# GOAL OF THE EXERCISE
A single run of lines is to be printed exactly: starting at the line with "How many distinct clusters can you identify?" and ending at the line with "If you connected", both included. Leave the pictures out.

#### LISTED ENTRIES ####

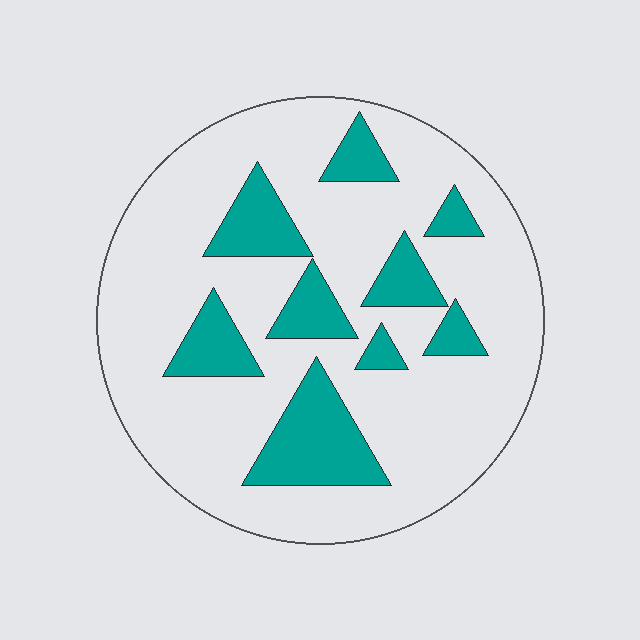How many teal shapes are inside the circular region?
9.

####
#### LISTED ENTRIES ####

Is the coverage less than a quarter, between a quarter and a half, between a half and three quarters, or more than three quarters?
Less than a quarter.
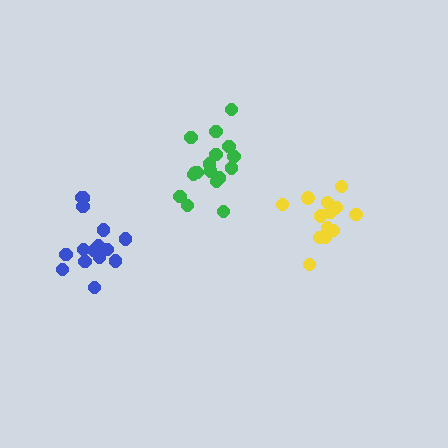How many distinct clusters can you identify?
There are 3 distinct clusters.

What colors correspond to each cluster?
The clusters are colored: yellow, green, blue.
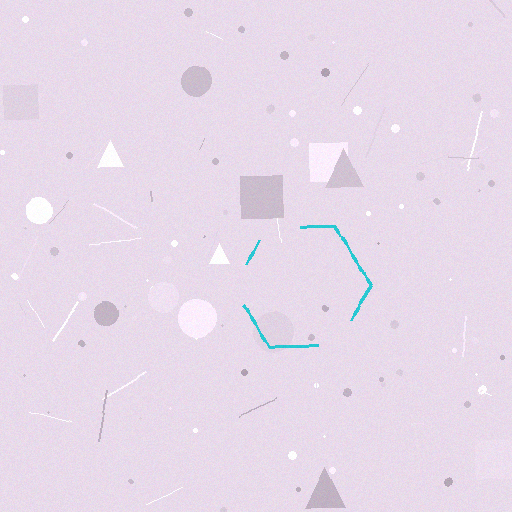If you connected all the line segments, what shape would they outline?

####
#### LISTED ENTRIES ####

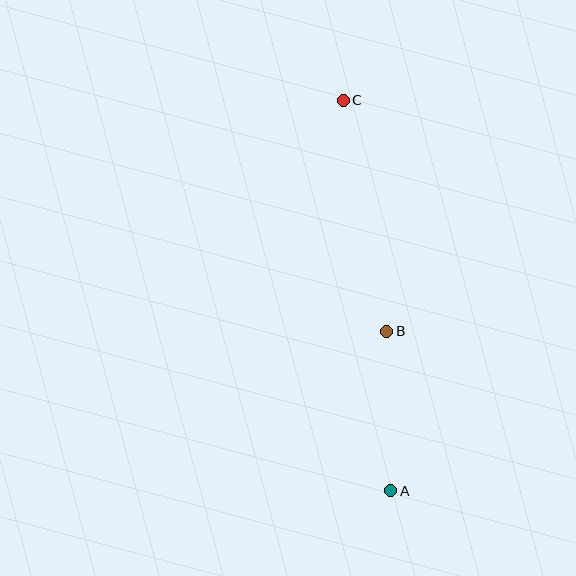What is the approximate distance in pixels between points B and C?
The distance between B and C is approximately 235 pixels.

####

# TASK RESULT
How many distinct clusters can you identify?
There are 3 distinct clusters.

What colors correspond to each cluster?
The clusters are colored: yellow, green, blue.
If you connected all the line segments, what shape would they outline?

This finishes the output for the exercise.